Copy every entry word for word, but skip the pictures.
[Begin Supplied records]
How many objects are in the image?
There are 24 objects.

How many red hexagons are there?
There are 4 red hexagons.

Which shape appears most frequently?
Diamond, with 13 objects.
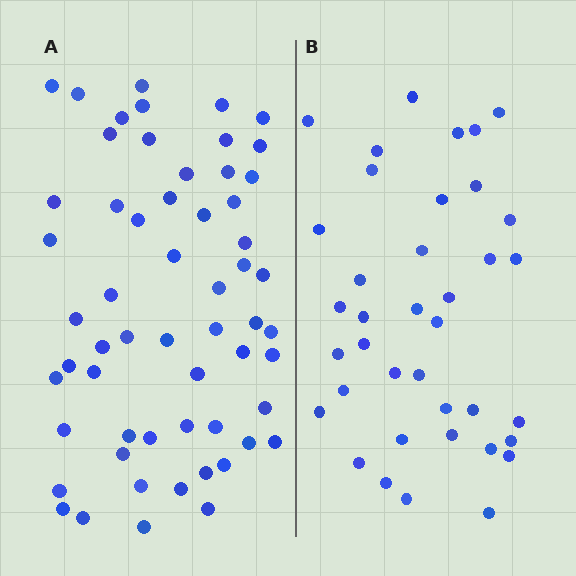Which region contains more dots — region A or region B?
Region A (the left region) has more dots.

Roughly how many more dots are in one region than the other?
Region A has approximately 20 more dots than region B.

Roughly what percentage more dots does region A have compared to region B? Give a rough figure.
About 55% more.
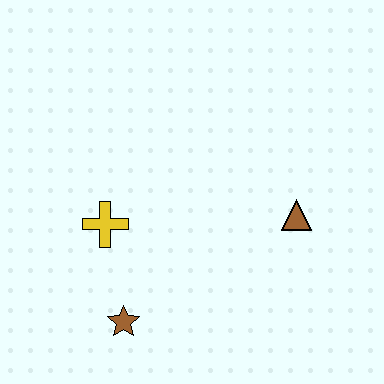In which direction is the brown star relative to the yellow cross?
The brown star is below the yellow cross.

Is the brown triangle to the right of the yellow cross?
Yes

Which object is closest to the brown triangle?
The yellow cross is closest to the brown triangle.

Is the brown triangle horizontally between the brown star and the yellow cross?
No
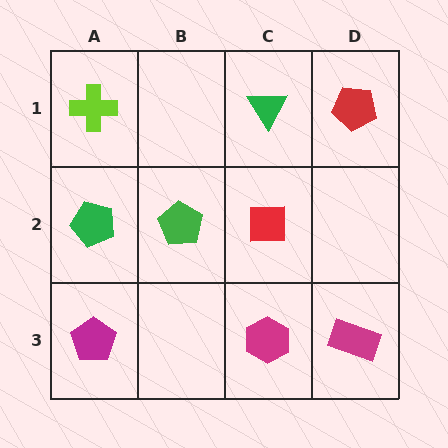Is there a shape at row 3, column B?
No, that cell is empty.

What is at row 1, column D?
A red pentagon.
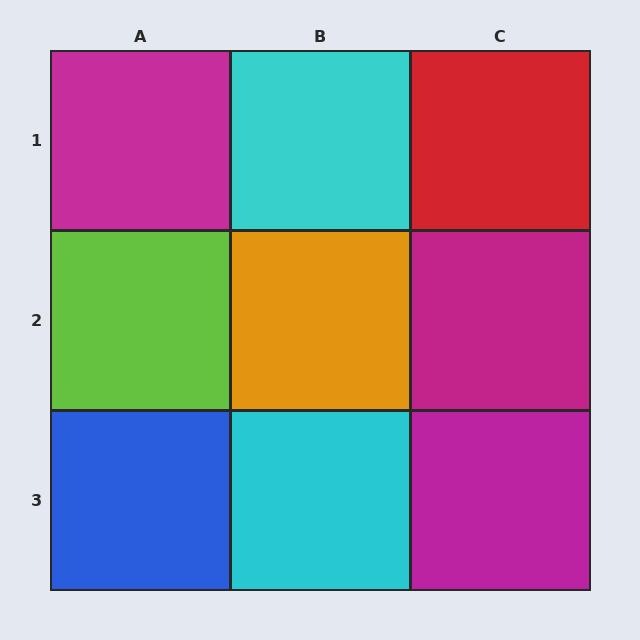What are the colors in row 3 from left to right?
Blue, cyan, magenta.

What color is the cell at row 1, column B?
Cyan.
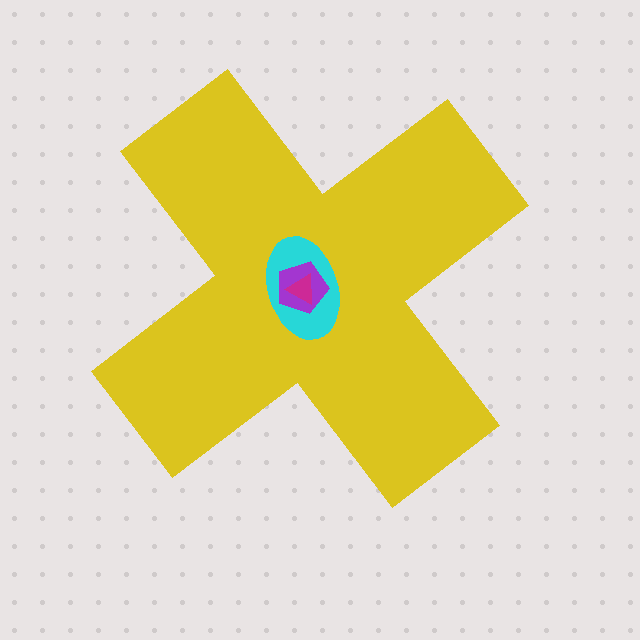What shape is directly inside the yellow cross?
The cyan ellipse.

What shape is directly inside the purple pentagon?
The magenta triangle.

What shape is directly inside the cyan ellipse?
The purple pentagon.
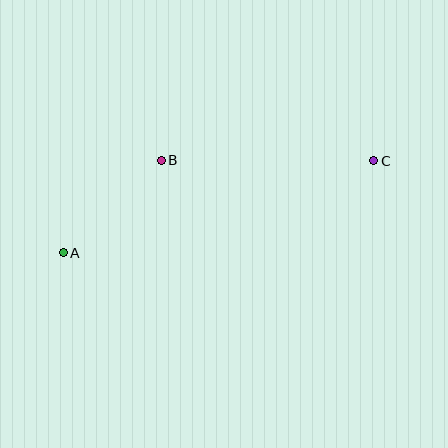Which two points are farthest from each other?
Points A and C are farthest from each other.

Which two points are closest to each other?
Points A and B are closest to each other.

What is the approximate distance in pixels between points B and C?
The distance between B and C is approximately 213 pixels.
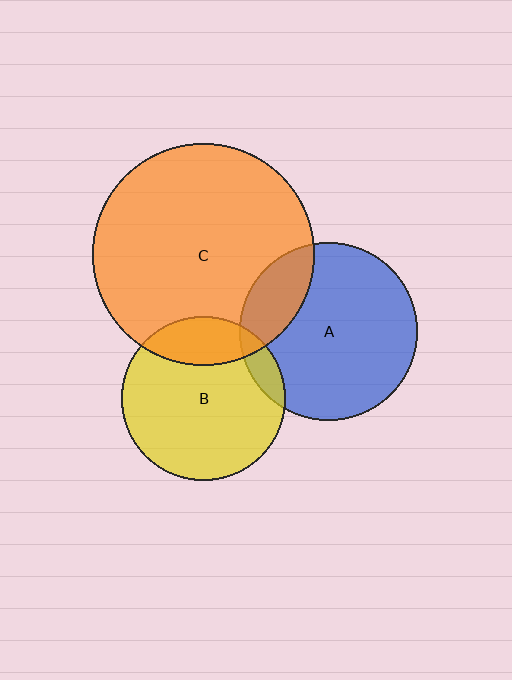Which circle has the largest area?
Circle C (orange).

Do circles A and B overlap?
Yes.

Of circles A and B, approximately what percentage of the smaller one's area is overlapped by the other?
Approximately 10%.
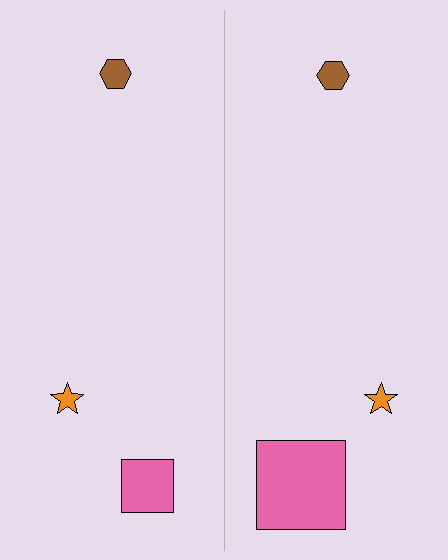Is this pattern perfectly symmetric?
No, the pattern is not perfectly symmetric. The pink square on the right side has a different size than its mirror counterpart.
[End Supplied records]
* _Solution below_
How many objects are in the image?
There are 24 objects.

How many red hexagons are there?
There are 4 red hexagons.

Which shape appears most frequently?
Diamond, with 13 objects.
Which region contains more dots — region A or region B?
Region A (the left region) has more dots.

Roughly how many more dots are in one region than the other?
Region A has approximately 20 more dots than region B.

Roughly what percentage more dots does region A have compared to region B? Give a rough figure.
About 55% more.
In which direction is the brown star relative to the yellow cross?
The brown star is below the yellow cross.

Is the brown triangle to the right of the yellow cross?
Yes

Which object is closest to the brown triangle?
The yellow cross is closest to the brown triangle.

Is the brown triangle horizontally between the brown star and the yellow cross?
No
Is there a shape at row 3, column B?
No, that cell is empty.

What is at row 1, column D?
A red pentagon.
What are the colors in row 3 from left to right?
Blue, cyan, magenta.

What color is the cell at row 1, column B?
Cyan.
What shape is directly inside the yellow cross?
The cyan ellipse.

What shape is directly inside the purple pentagon?
The magenta triangle.

What shape is directly inside the cyan ellipse?
The purple pentagon.
Which two points are farthest from each other?
Points A and C are farthest from each other.

Which two points are closest to each other?
Points A and B are closest to each other.

What is the approximate distance in pixels between points B and C?
The distance between B and C is approximately 213 pixels.
Which circle has the largest area?
Circle C (orange).

Do circles A and B overlap?
Yes.

Of circles A and B, approximately what percentage of the smaller one's area is overlapped by the other?
Approximately 10%.
Is this pattern perfectly symmetric?
No, the pattern is not perfectly symmetric. The pink square on the right side has a different size than its mirror counterpart.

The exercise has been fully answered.